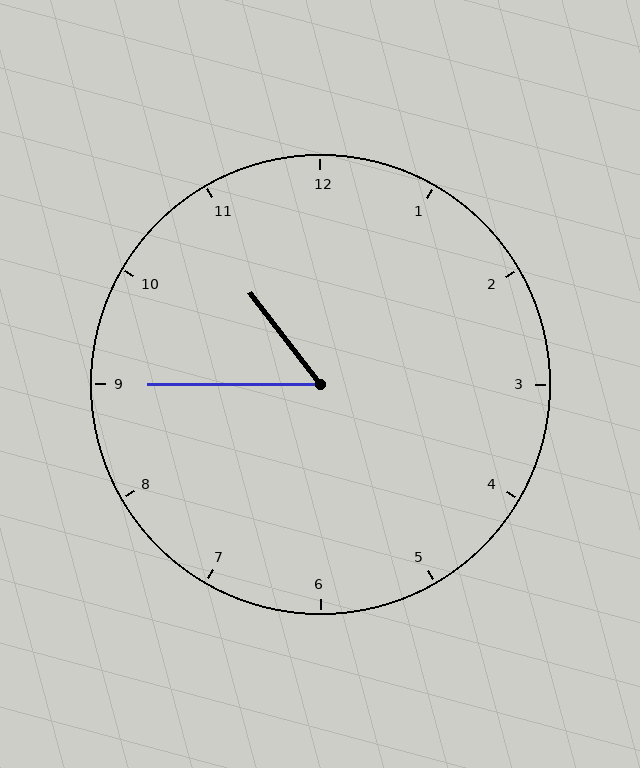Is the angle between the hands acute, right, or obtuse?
It is acute.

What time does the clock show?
10:45.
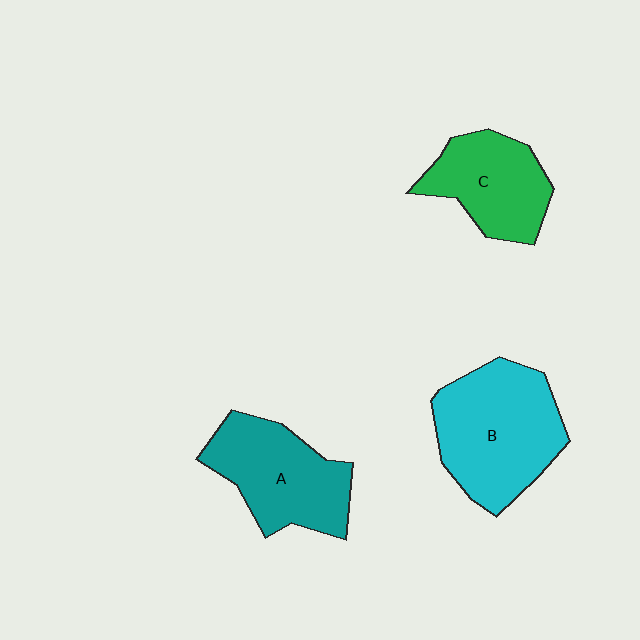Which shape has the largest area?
Shape B (cyan).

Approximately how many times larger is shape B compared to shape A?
Approximately 1.2 times.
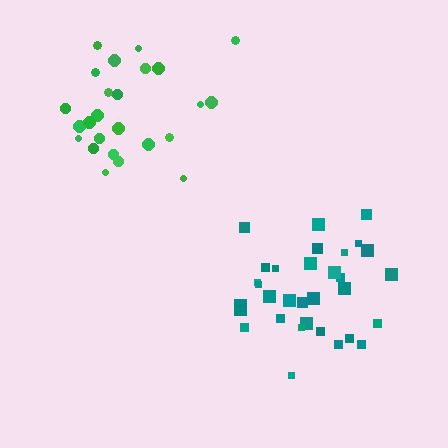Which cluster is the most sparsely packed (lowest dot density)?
Green.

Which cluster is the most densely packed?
Teal.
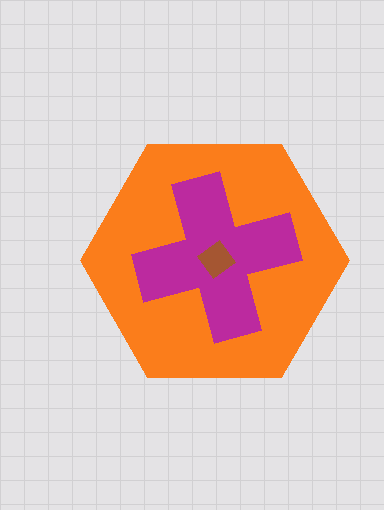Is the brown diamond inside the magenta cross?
Yes.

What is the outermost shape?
The orange hexagon.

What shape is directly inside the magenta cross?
The brown diamond.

• **TASK TO COMPLETE**
Pictures stay out; reproduce every line of the records exactly.

• **TASK OUTPUT**
Is the angle between the hands acute, right, or obtuse?
It is acute.

What time does the clock show?
10:45.
Which shape has the largest area?
Shape B (cyan).

Approximately how many times larger is shape B compared to shape A?
Approximately 1.2 times.
Which cluster is the most sparsely packed (lowest dot density)?
Green.

Which cluster is the most densely packed?
Teal.
Is the brown diamond inside the magenta cross?
Yes.

What is the outermost shape?
The orange hexagon.

What shape is directly inside the magenta cross?
The brown diamond.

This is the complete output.